Objective: From the listing below, extract each entry exactly as written, minus the images.

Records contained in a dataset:
[Start]

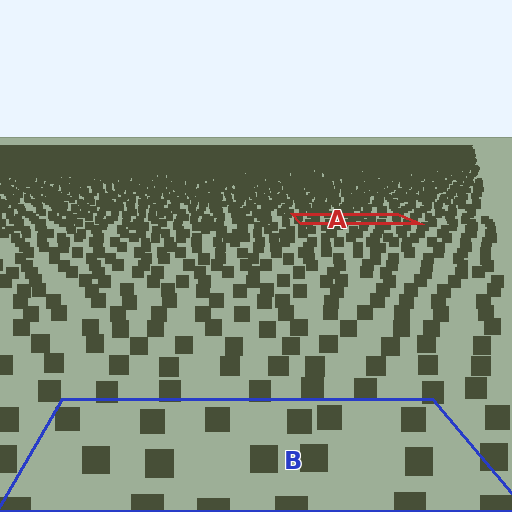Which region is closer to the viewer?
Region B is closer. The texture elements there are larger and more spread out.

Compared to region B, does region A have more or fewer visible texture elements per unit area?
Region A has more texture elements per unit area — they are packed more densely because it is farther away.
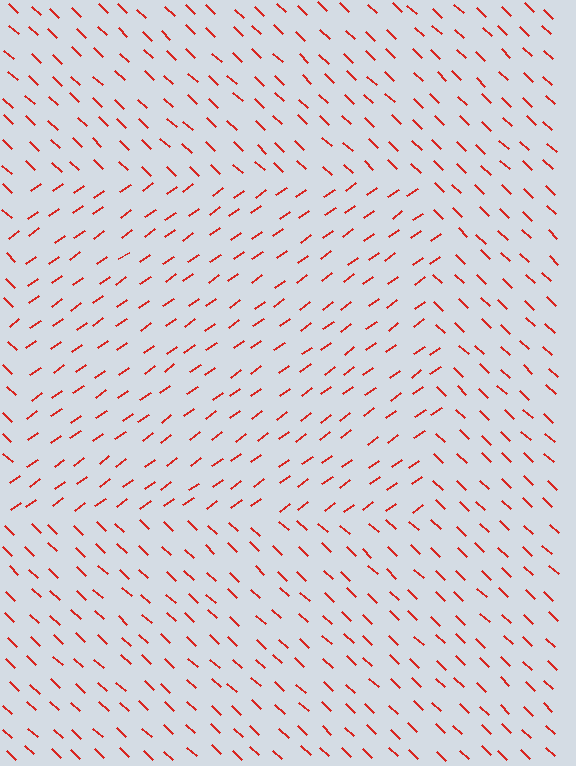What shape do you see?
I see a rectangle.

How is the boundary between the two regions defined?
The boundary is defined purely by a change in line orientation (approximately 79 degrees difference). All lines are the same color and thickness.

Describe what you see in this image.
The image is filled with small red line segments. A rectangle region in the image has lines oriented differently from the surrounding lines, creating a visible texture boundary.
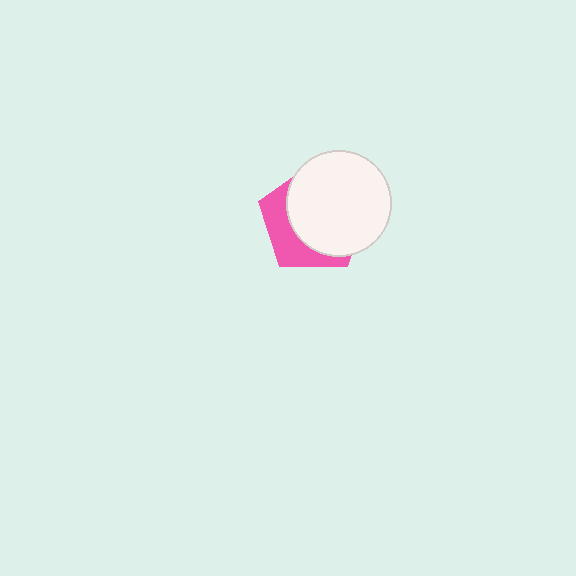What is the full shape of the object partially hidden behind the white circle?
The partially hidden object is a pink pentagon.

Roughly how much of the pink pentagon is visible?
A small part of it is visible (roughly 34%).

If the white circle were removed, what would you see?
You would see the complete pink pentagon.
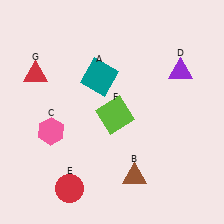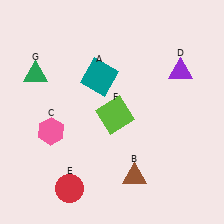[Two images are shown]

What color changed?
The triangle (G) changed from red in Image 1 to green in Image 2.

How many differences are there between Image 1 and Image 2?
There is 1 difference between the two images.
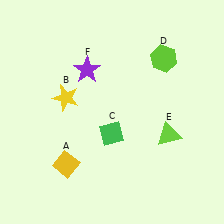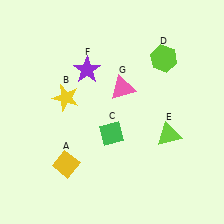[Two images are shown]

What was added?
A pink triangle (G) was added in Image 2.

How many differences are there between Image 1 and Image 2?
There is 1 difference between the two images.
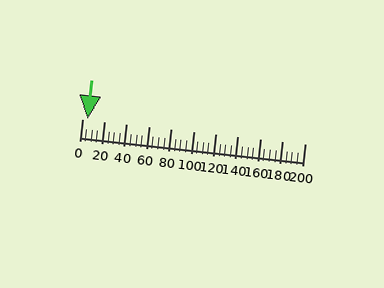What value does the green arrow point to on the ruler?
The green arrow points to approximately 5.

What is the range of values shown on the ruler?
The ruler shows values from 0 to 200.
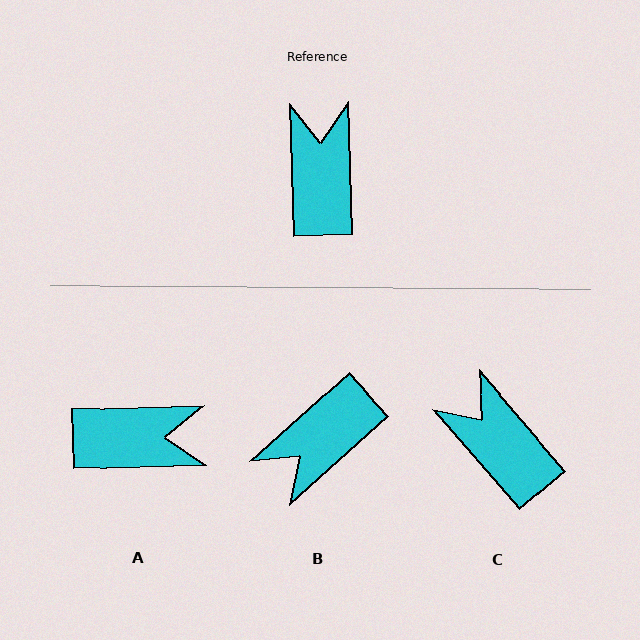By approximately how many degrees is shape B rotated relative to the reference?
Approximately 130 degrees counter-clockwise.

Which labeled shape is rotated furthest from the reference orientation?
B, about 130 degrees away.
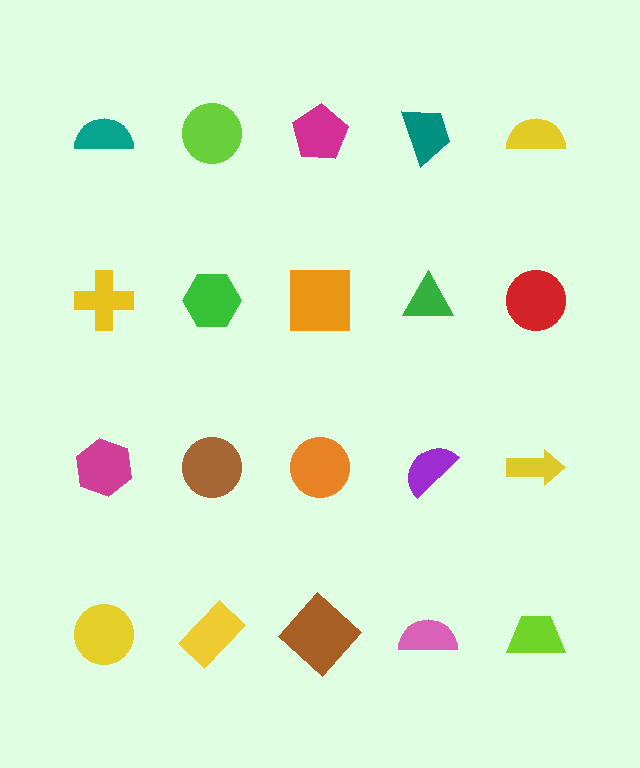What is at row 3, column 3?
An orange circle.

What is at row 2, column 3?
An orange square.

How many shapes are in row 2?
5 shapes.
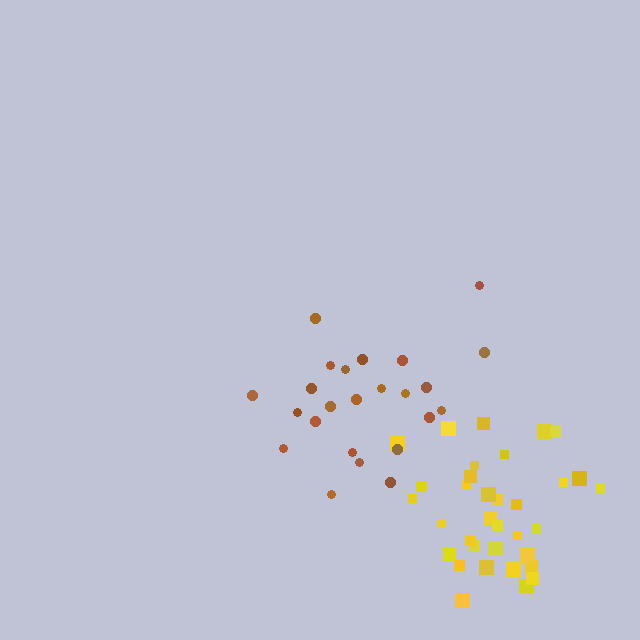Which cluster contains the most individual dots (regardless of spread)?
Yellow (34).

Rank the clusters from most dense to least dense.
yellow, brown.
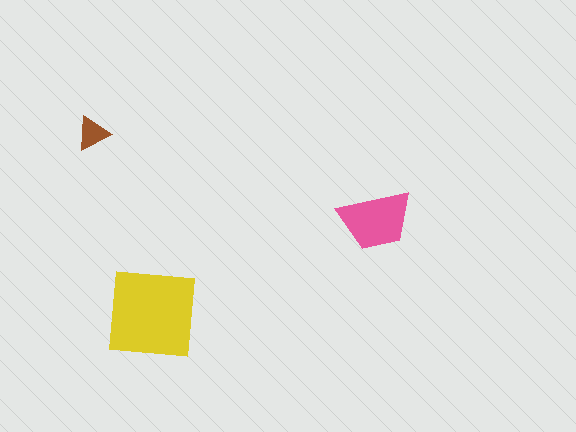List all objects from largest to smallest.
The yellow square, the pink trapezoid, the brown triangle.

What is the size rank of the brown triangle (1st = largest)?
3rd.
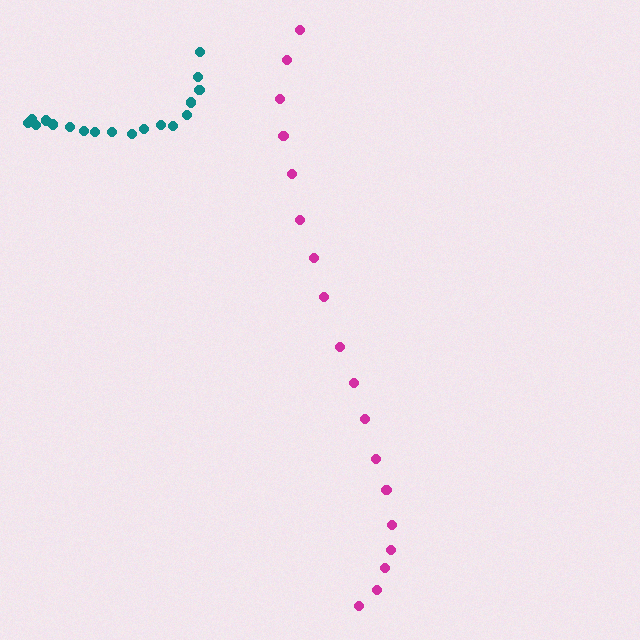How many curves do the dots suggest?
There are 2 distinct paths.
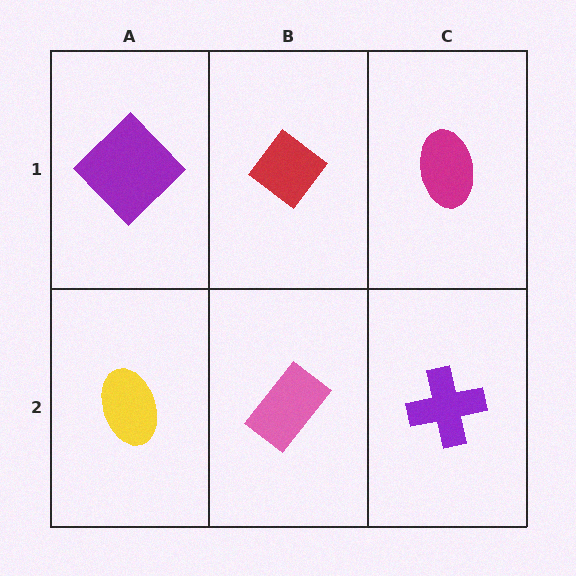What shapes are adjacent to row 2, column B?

[End]

The result:
Which region is closer to the viewer?
Region B is closer. The texture elements there are larger and more spread out.

Compared to region B, does region A have more or fewer visible texture elements per unit area?
Region A has more texture elements per unit area — they are packed more densely because it is farther away.
What shape do you see?
I see a rectangle.

How is the boundary between the two regions defined?
The boundary is defined purely by a change in line orientation (approximately 79 degrees difference). All lines are the same color and thickness.

Describe what you see in this image.
The image is filled with small red line segments. A rectangle region in the image has lines oriented differently from the surrounding lines, creating a visible texture boundary.
What is the full shape of the object partially hidden behind the white circle?
The partially hidden object is a pink pentagon.

Roughly how much of the pink pentagon is visible?
A small part of it is visible (roughly 34%).

If the white circle were removed, what would you see?
You would see the complete pink pentagon.
[Two images are shown]

What color changed?
The triangle (G) changed from red in Image 1 to green in Image 2.

How many differences are there between Image 1 and Image 2?
There is 1 difference between the two images.
[Two images are shown]

What was added?
A pink triangle (G) was added in Image 2.

How many differences are there between Image 1 and Image 2?
There is 1 difference between the two images.
What value does the green arrow point to on the ruler?
The green arrow points to approximately 5.

What is the range of values shown on the ruler?
The ruler shows values from 0 to 200.
By approximately how many degrees is shape B rotated relative to the reference?
Approximately 130 degrees counter-clockwise.

Which labeled shape is rotated furthest from the reference orientation?
B, about 130 degrees away.
What is at row 3, column 3?
An orange circle.

What is at row 2, column 3?
An orange square.

How many shapes are in row 2?
5 shapes.
Which cluster contains the most individual dots (regardless of spread)?
Yellow (34).

Rank the clusters from most dense to least dense.
yellow, brown.
List all objects from largest to smallest.
The yellow square, the pink trapezoid, the brown triangle.

What is the size rank of the brown triangle (1st = largest)?
3rd.
How many curves do the dots suggest?
There are 2 distinct paths.
What shapes are adjacent to row 2, column B?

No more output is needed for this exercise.